[Written request] Transcribe each line of the material as it is, and drop any picture.

====================

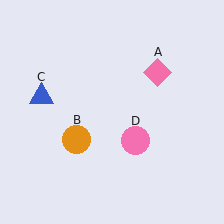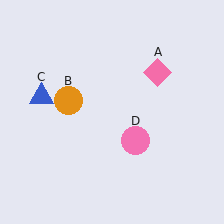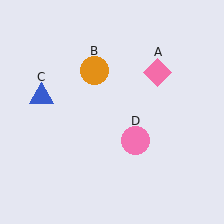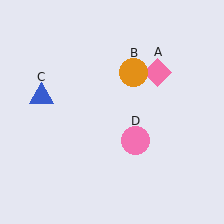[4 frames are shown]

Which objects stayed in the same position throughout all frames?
Pink diamond (object A) and blue triangle (object C) and pink circle (object D) remained stationary.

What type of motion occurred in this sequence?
The orange circle (object B) rotated clockwise around the center of the scene.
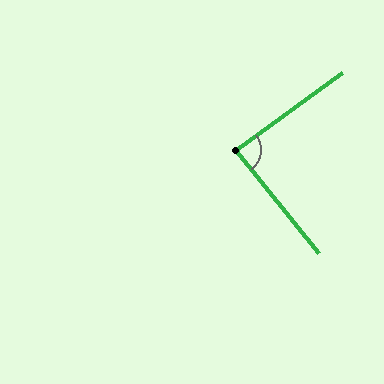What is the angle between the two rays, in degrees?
Approximately 87 degrees.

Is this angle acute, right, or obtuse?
It is acute, close to a right angle.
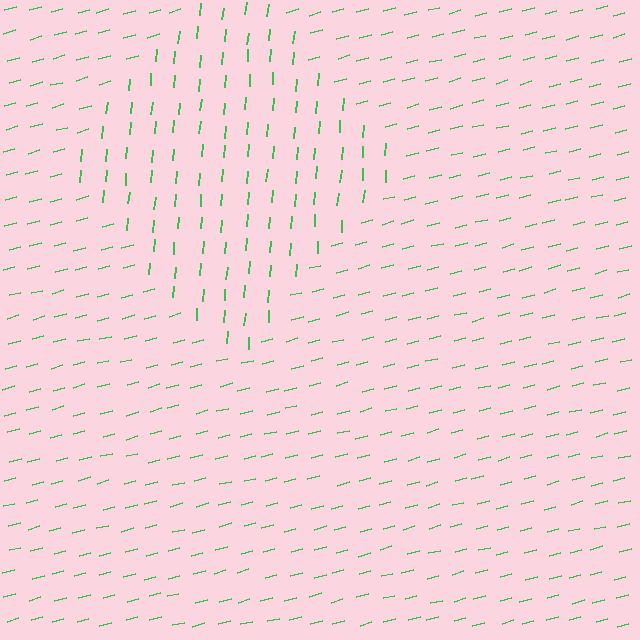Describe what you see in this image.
The image is filled with small green line segments. A diamond region in the image has lines oriented differently from the surrounding lines, creating a visible texture boundary.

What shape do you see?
I see a diamond.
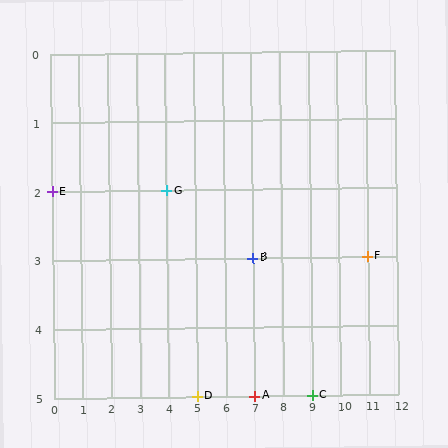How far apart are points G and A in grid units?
Points G and A are 3 columns and 3 rows apart (about 4.2 grid units diagonally).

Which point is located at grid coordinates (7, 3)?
Point B is at (7, 3).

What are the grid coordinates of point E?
Point E is at grid coordinates (0, 2).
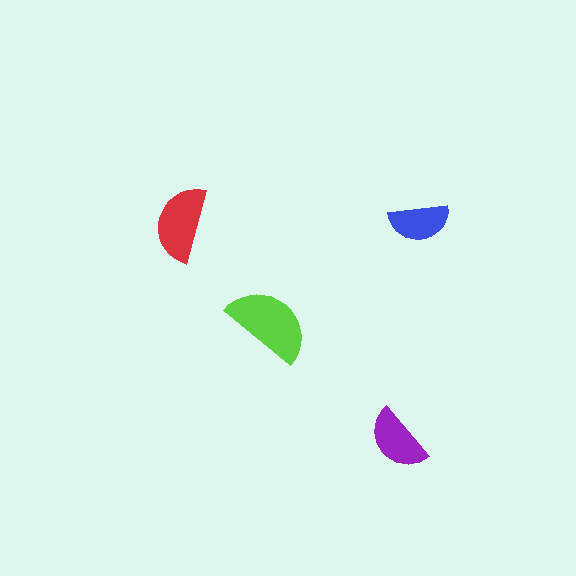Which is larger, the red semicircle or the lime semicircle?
The lime one.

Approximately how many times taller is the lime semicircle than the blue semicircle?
About 2 times taller.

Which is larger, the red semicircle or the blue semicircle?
The red one.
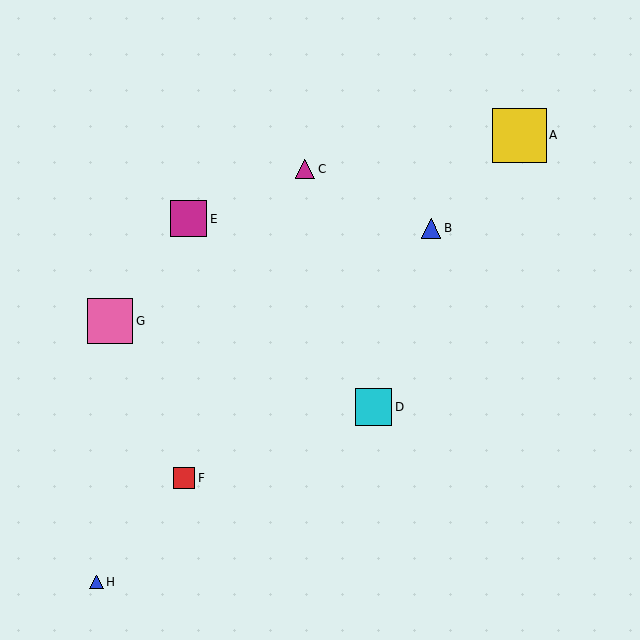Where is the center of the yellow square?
The center of the yellow square is at (519, 135).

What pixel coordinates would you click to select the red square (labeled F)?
Click at (184, 478) to select the red square F.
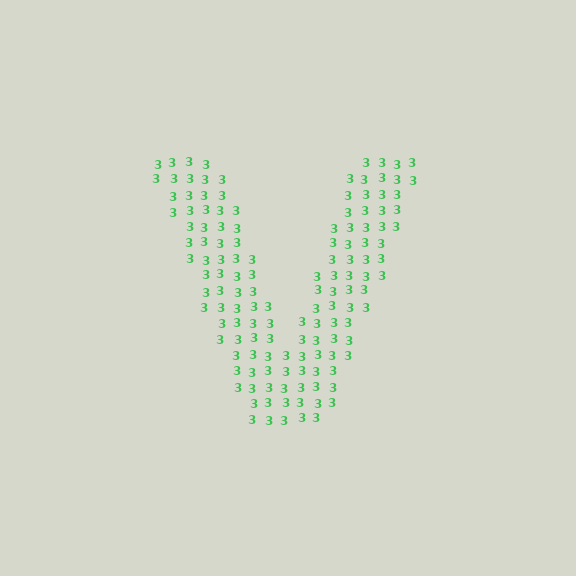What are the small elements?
The small elements are digit 3's.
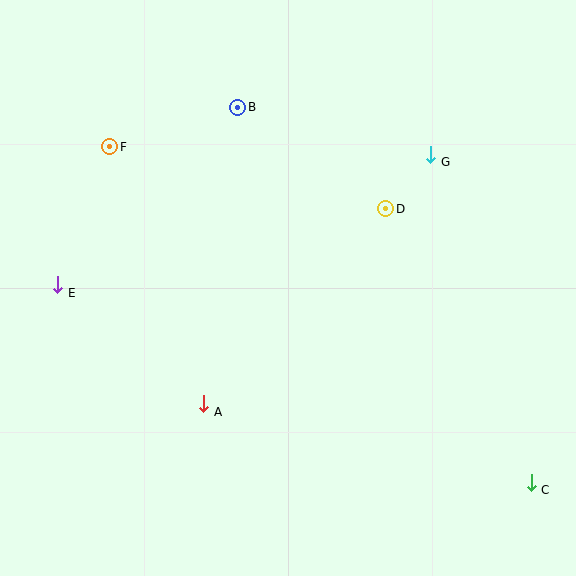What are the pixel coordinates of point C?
Point C is at (531, 490).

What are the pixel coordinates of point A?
Point A is at (204, 412).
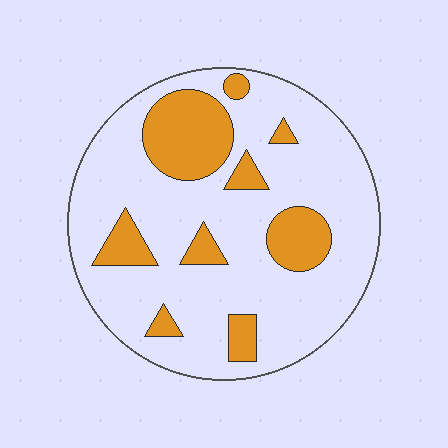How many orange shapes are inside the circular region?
9.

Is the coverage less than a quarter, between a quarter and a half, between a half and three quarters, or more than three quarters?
Less than a quarter.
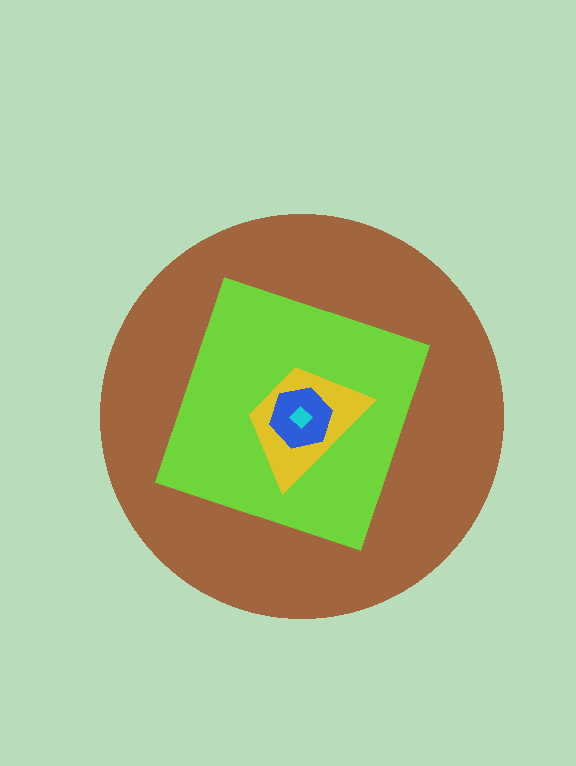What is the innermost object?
The cyan diamond.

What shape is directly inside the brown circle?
The lime diamond.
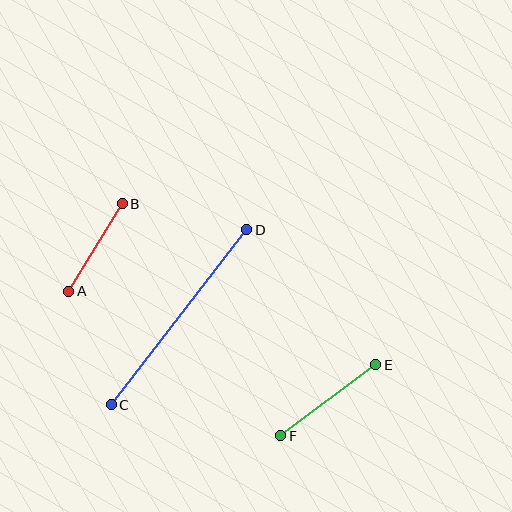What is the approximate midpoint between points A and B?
The midpoint is at approximately (95, 248) pixels.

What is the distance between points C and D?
The distance is approximately 221 pixels.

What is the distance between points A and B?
The distance is approximately 102 pixels.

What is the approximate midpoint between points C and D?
The midpoint is at approximately (179, 317) pixels.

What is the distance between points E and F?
The distance is approximately 119 pixels.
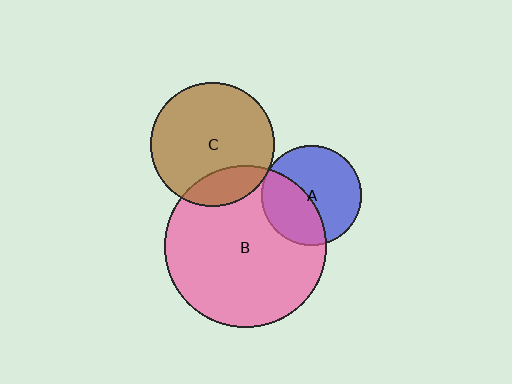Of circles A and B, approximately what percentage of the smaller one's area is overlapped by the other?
Approximately 40%.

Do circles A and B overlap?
Yes.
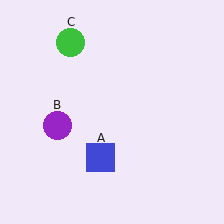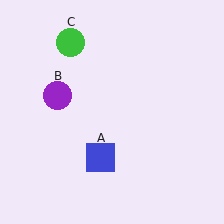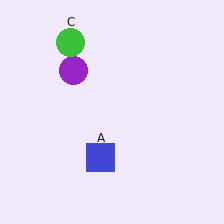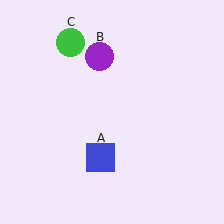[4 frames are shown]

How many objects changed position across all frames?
1 object changed position: purple circle (object B).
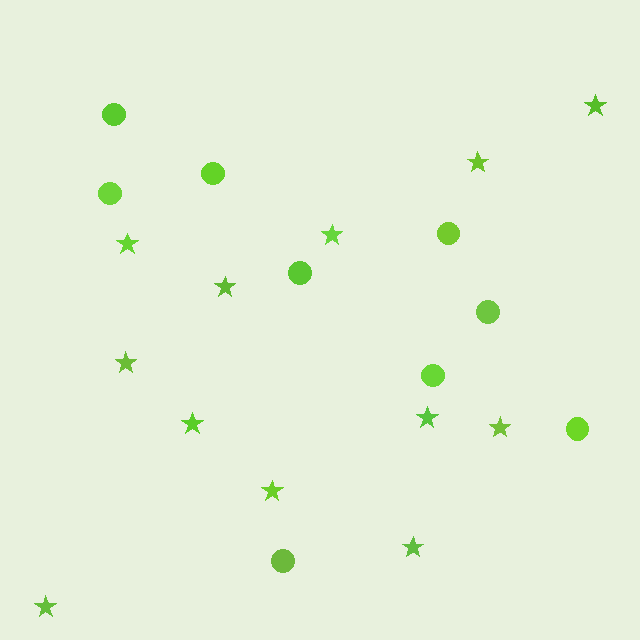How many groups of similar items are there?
There are 2 groups: one group of circles (9) and one group of stars (12).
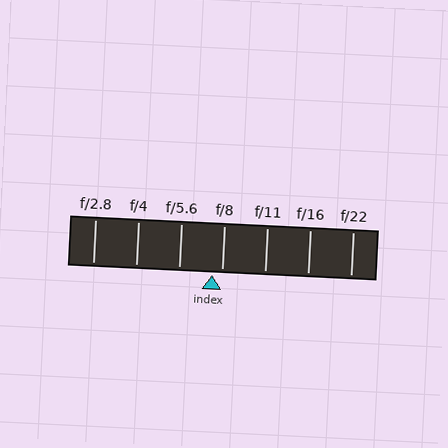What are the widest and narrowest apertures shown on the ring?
The widest aperture shown is f/2.8 and the narrowest is f/22.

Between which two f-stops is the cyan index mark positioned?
The index mark is between f/5.6 and f/8.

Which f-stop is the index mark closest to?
The index mark is closest to f/8.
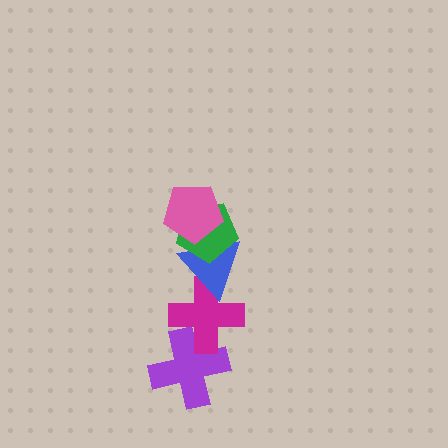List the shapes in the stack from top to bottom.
From top to bottom: the pink pentagon, the green pentagon, the blue triangle, the magenta cross, the purple cross.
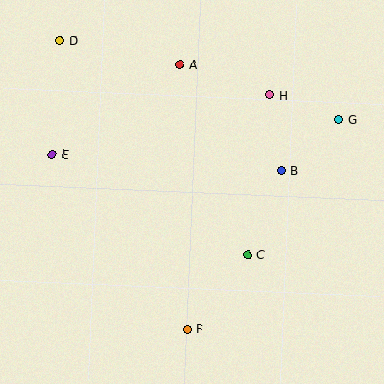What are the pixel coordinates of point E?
Point E is at (52, 154).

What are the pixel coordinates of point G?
Point G is at (339, 120).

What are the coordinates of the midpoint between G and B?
The midpoint between G and B is at (310, 145).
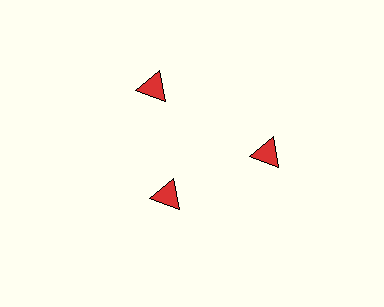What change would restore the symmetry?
The symmetry would be restored by moving it outward, back onto the ring so that all 3 triangles sit at equal angles and equal distance from the center.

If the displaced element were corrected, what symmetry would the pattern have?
It would have 3-fold rotational symmetry — the pattern would map onto itself every 120 degrees.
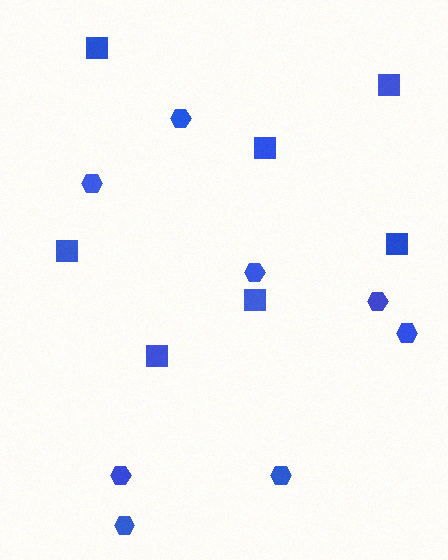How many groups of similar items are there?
There are 2 groups: one group of squares (7) and one group of hexagons (8).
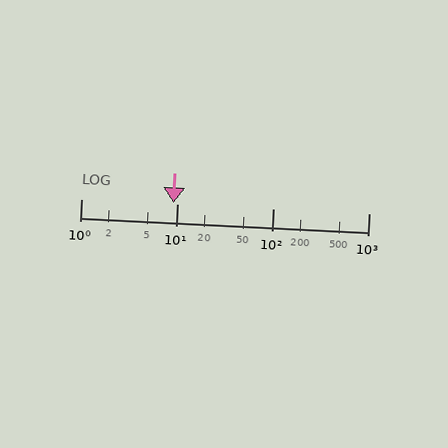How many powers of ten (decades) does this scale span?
The scale spans 3 decades, from 1 to 1000.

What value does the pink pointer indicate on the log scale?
The pointer indicates approximately 9.3.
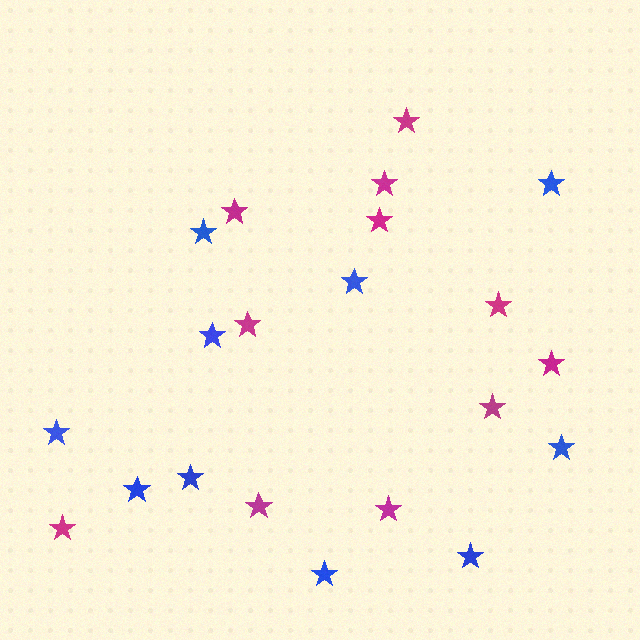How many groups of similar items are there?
There are 2 groups: one group of magenta stars (11) and one group of blue stars (10).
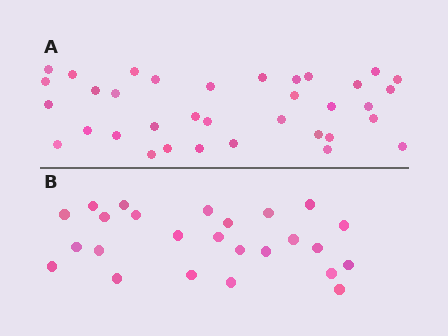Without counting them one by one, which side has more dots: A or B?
Region A (the top region) has more dots.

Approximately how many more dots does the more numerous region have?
Region A has roughly 10 or so more dots than region B.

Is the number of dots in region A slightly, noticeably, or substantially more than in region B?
Region A has noticeably more, but not dramatically so. The ratio is roughly 1.4 to 1.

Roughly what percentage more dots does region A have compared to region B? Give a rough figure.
About 40% more.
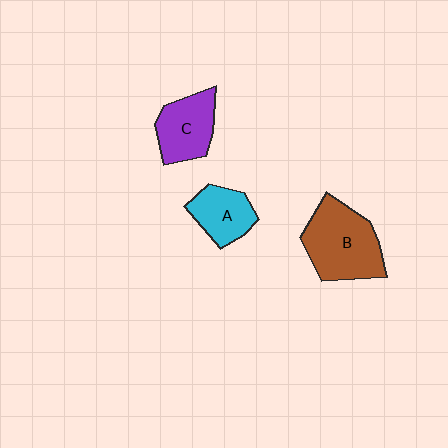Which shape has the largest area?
Shape B (brown).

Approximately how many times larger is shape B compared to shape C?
Approximately 1.5 times.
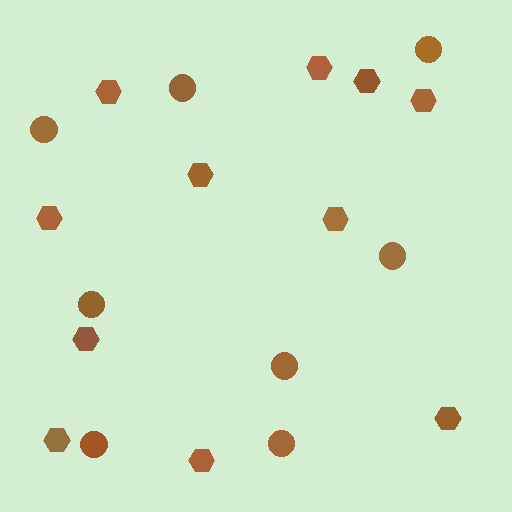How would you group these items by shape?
There are 2 groups: one group of hexagons (11) and one group of circles (8).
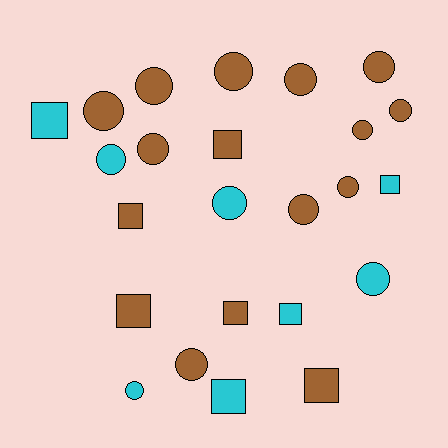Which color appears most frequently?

====================

[Task answer]
[4 frames are shown]

Which objects stayed in the same position throughout all frames?
Pink diamond (object A) and blue triangle (object C) and pink circle (object D) remained stationary.

What type of motion occurred in this sequence?
The orange circle (object B) rotated clockwise around the center of the scene.
What is the angle between the two rays, in degrees?
Approximately 87 degrees.

Is this angle acute, right, or obtuse?
It is acute, close to a right angle.
Describe what you see in this image.
The image is filled with small green line segments. A diamond region in the image has lines oriented differently from the surrounding lines, creating a visible texture boundary.

What shape do you see?
I see a diamond.
How far apart are points G and A in grid units?
Points G and A are 3 columns and 3 rows apart (about 4.2 grid units diagonally).

Which point is located at grid coordinates (7, 3)?
Point B is at (7, 3).

What are the grid coordinates of point E?
Point E is at grid coordinates (0, 2).
Which is larger, the red semicircle or the lime semicircle?
The lime one.

Approximately how many times taller is the lime semicircle than the blue semicircle?
About 2 times taller.

Which is larger, the red semicircle or the blue semicircle?
The red one.
Where is the center of the yellow square?
The center of the yellow square is at (519, 135).

What pixel coordinates would you click to select the red square (labeled F)?
Click at (184, 478) to select the red square F.
What are the small elements?
The small elements are digit 3's.
What are the pixel coordinates of point C?
Point C is at (531, 490).

What are the pixel coordinates of point A?
Point A is at (204, 412).
How many orange shapes are inside the circular region?
9.

Is the coverage less than a quarter, between a quarter and a half, between a half and three quarters, or more than three quarters?
Less than a quarter.
What is the innermost object?
The cyan diamond.

What shape is directly inside the brown circle?
The lime diamond.
What is the approximate midpoint between points A and B?
The midpoint is at approximately (95, 248) pixels.

What is the distance between points C and D?
The distance is approximately 221 pixels.

What is the distance between points A and B?
The distance is approximately 102 pixels.

What is the approximate midpoint between points C and D?
The midpoint is at approximately (179, 317) pixels.

What is the distance between points E and F?
The distance is approximately 119 pixels.
Of circles A and B, approximately what percentage of the smaller one's area is overlapped by the other?
Approximately 40%.

Do circles A and B overlap?
Yes.
[4 frames are shown]

How many objects changed position across all frames?
1 object changed position: purple circle (object B).
How many groups of similar items are there?
There are 2 groups: one group of circles (9) and one group of stars (12).
What are the widest and narrowest apertures shown on the ring?
The widest aperture shown is f/2.8 and the narrowest is f/22.

Between which two f-stops is the cyan index mark positioned?
The index mark is between f/5.6 and f/8.

Which f-stop is the index mark closest to?
The index mark is closest to f/8.
List the shapes in the stack from top to bottom.
From top to bottom: the pink pentagon, the green pentagon, the blue triangle, the magenta cross, the purple cross.
What are the pixel coordinates of point E?
Point E is at (52, 154).

What are the pixel coordinates of point G?
Point G is at (339, 120).

What are the coordinates of the midpoint between G and B?
The midpoint between G and B is at (310, 145).
What change would restore the symmetry?
The symmetry would be restored by moving it outward, back onto the ring so that all 3 triangles sit at equal angles and equal distance from the center.

If the displaced element were corrected, what symmetry would the pattern have?
It would have 3-fold rotational symmetry — the pattern would map onto itself every 120 degrees.
How many groups of similar items are there?
There are 2 groups: one group of squares (7) and one group of hexagons (8).
How many powers of ten (decades) does this scale span?
The scale spans 3 decades, from 1 to 1000.

What value does the pink pointer indicate on the log scale?
The pointer indicates approximately 9.3.
How many groups of similar items are there?
There are 2 groups: one group of magenta stars (11) and one group of blue stars (10).
Without counting them one by one, which side has more dots: A or B?
Region A (the top region) has more dots.

Approximately how many more dots does the more numerous region have?
Region A has roughly 10 or so more dots than region B.

Is the number of dots in region A slightly, noticeably, or substantially more than in region B?
Region A has noticeably more, but not dramatically so. The ratio is roughly 1.4 to 1.

Roughly what percentage more dots does region A have compared to region B? Give a rough figure.
About 40% more.
Which shape has the largest area?
Shape B (brown).

Approximately how many times larger is shape B compared to shape C?
Approximately 1.5 times.
How would you group these items by shape?
There are 2 groups: one group of hexagons (11) and one group of circles (8).
Which color appears most frequently?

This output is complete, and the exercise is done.